**WRITTEN REQUEST:** Restate the whole listing word for word. Pictures are left out.

***** MATERIAL TO PROCESS *****

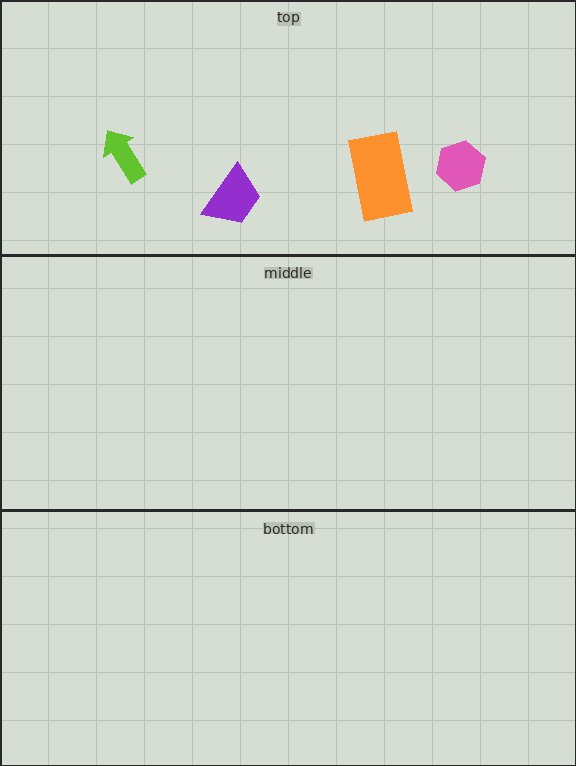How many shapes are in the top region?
4.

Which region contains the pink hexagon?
The top region.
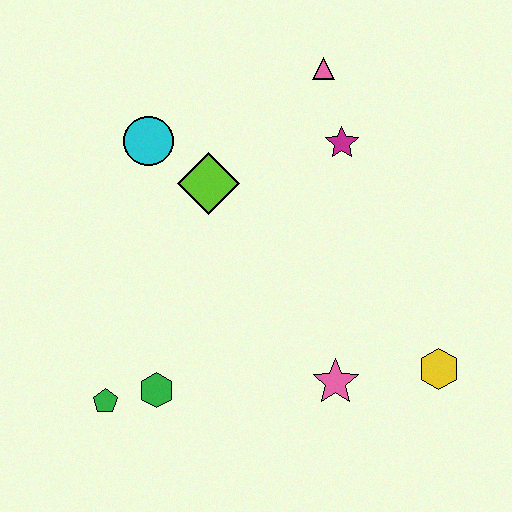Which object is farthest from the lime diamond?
The yellow hexagon is farthest from the lime diamond.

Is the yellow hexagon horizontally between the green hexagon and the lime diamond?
No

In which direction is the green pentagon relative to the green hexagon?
The green pentagon is to the left of the green hexagon.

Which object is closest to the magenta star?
The pink triangle is closest to the magenta star.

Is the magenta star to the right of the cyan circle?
Yes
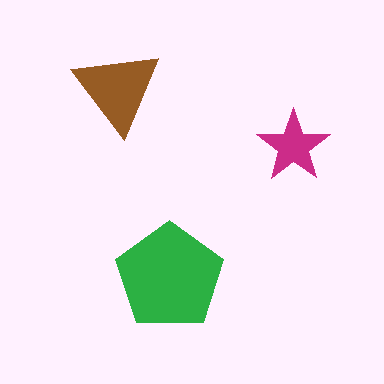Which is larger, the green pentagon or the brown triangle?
The green pentagon.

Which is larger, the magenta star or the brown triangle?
The brown triangle.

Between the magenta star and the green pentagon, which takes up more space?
The green pentagon.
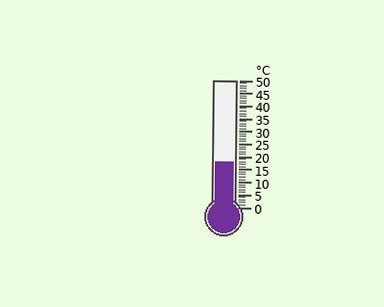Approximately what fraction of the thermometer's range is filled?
The thermometer is filled to approximately 35% of its range.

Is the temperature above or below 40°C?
The temperature is below 40°C.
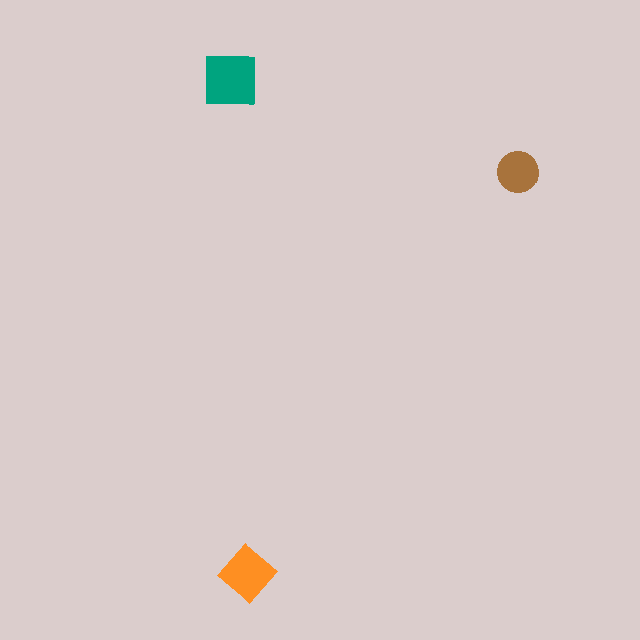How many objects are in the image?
There are 3 objects in the image.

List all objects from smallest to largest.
The brown circle, the orange diamond, the teal square.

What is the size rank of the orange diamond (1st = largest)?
2nd.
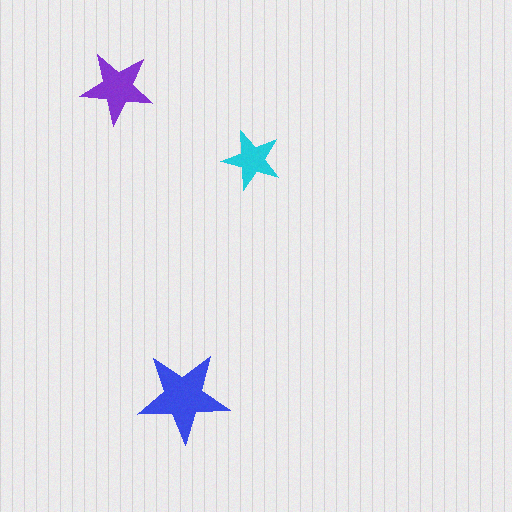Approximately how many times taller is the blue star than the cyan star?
About 1.5 times taller.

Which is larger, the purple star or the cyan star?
The purple one.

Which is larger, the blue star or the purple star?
The blue one.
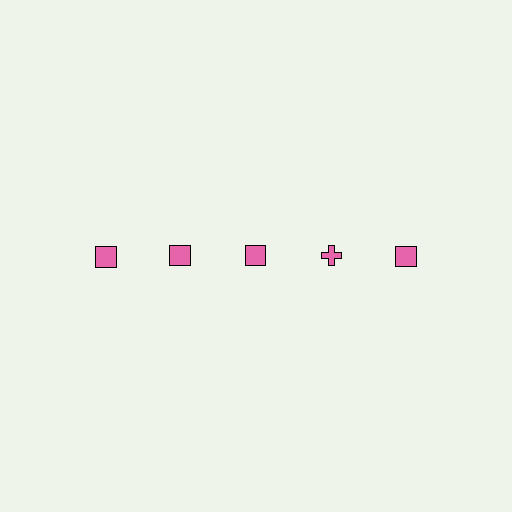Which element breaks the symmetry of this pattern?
The pink cross in the top row, second from right column breaks the symmetry. All other shapes are pink squares.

*****

**OUTPUT FOR THIS TASK:**
How many shapes are in the top region?
4.

Which region contains the pink hexagon?
The top region.
Which object is farthest from the lime diamond?
The yellow hexagon is farthest from the lime diamond.

Is the yellow hexagon horizontally between the green hexagon and the lime diamond?
No

In which direction is the green pentagon relative to the green hexagon?
The green pentagon is to the left of the green hexagon.

Which object is closest to the magenta star?
The pink triangle is closest to the magenta star.

Is the magenta star to the right of the cyan circle?
Yes
Which is larger, the green pentagon or the brown triangle?
The green pentagon.

Which is larger, the magenta star or the brown triangle?
The brown triangle.

Between the magenta star and the green pentagon, which takes up more space?
The green pentagon.
Approximately what fraction of the thermometer's range is filled?
The thermometer is filled to approximately 35% of its range.

Is the temperature above or below 40°C?
The temperature is below 40°C.
How many objects are in the image?
There are 3 objects in the image.

List all objects from smallest to largest.
The brown circle, the orange diamond, the teal square.

What is the size rank of the orange diamond (1st = largest)?
2nd.
Approximately how many times taller is the blue star than the cyan star?
About 1.5 times taller.

Which is larger, the purple star or the cyan star?
The purple one.

Which is larger, the blue star or the purple star?
The blue one.
Which element breaks the symmetry of this pattern?
The pink cross in the top row, second from right column breaks the symmetry. All other shapes are pink squares.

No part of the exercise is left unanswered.